Transcribe each line of the material as it is, and drop any picture.

Geometric perception data:
++++

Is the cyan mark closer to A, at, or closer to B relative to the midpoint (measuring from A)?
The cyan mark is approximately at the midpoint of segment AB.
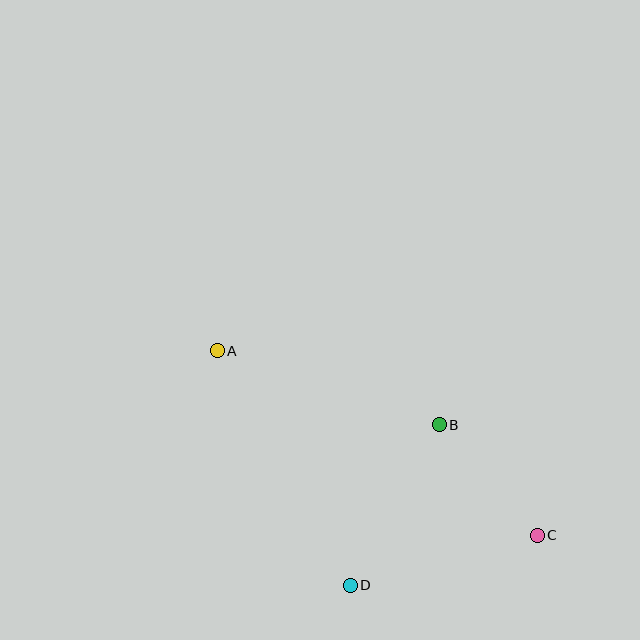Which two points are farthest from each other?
Points A and C are farthest from each other.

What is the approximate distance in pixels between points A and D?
The distance between A and D is approximately 270 pixels.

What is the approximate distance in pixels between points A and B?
The distance between A and B is approximately 234 pixels.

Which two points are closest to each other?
Points B and C are closest to each other.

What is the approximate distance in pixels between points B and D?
The distance between B and D is approximately 183 pixels.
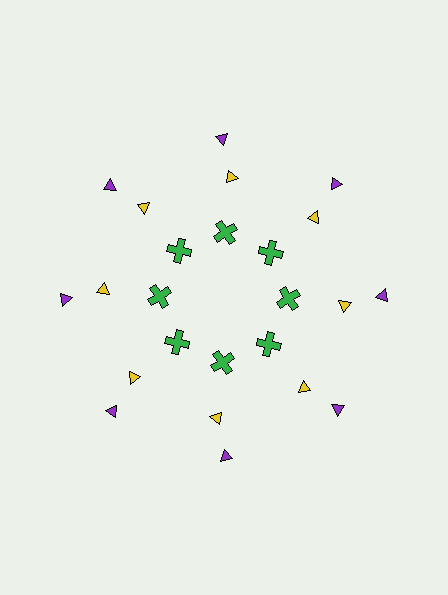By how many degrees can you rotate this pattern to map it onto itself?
The pattern maps onto itself every 45 degrees of rotation.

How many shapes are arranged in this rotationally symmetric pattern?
There are 24 shapes, arranged in 8 groups of 3.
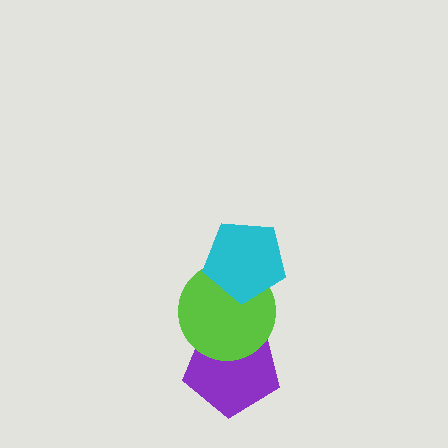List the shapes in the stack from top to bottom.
From top to bottom: the cyan pentagon, the lime circle, the purple pentagon.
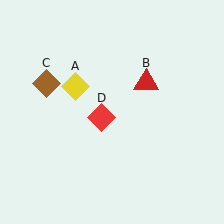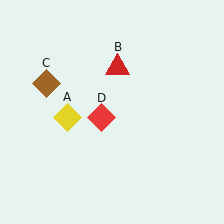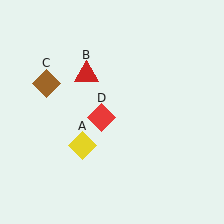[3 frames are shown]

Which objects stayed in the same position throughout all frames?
Brown diamond (object C) and red diamond (object D) remained stationary.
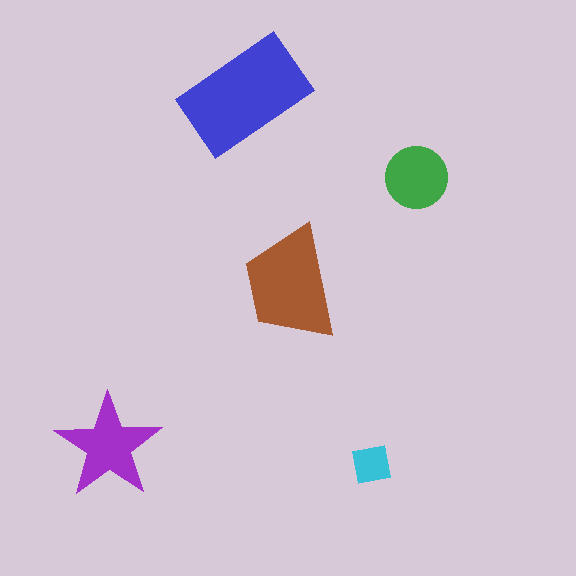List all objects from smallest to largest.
The cyan square, the green circle, the purple star, the brown trapezoid, the blue rectangle.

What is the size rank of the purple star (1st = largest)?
3rd.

++++

RESULT OF THIS EXERCISE:
Is the cyan mark closer to A, at, or closer to B relative to the midpoint (measuring from A)?
The cyan mark is approximately at the midpoint of segment AB.
Which two points are farthest from each other?
Points A and C are farthest from each other.

What is the approximate distance in pixels between points A and D?
The distance between A and D is approximately 270 pixels.

What is the approximate distance in pixels between points A and B?
The distance between A and B is approximately 234 pixels.

Which two points are closest to each other?
Points B and C are closest to each other.

What is the approximate distance in pixels between points B and D?
The distance between B and D is approximately 183 pixels.
By how many degrees can you rotate this pattern to map it onto itself?
The pattern maps onto itself every 45 degrees of rotation.

How many shapes are arranged in this rotationally symmetric pattern?
There are 24 shapes, arranged in 8 groups of 3.
List the shapes in the stack from top to bottom.
From top to bottom: the cyan pentagon, the lime circle, the purple pentagon.
[3 frames are shown]

Which objects stayed in the same position throughout all frames?
Brown diamond (object C) and red diamond (object D) remained stationary.
List all objects from smallest to largest.
The cyan square, the green circle, the purple star, the brown trapezoid, the blue rectangle.

What is the size rank of the purple star (1st = largest)?
3rd.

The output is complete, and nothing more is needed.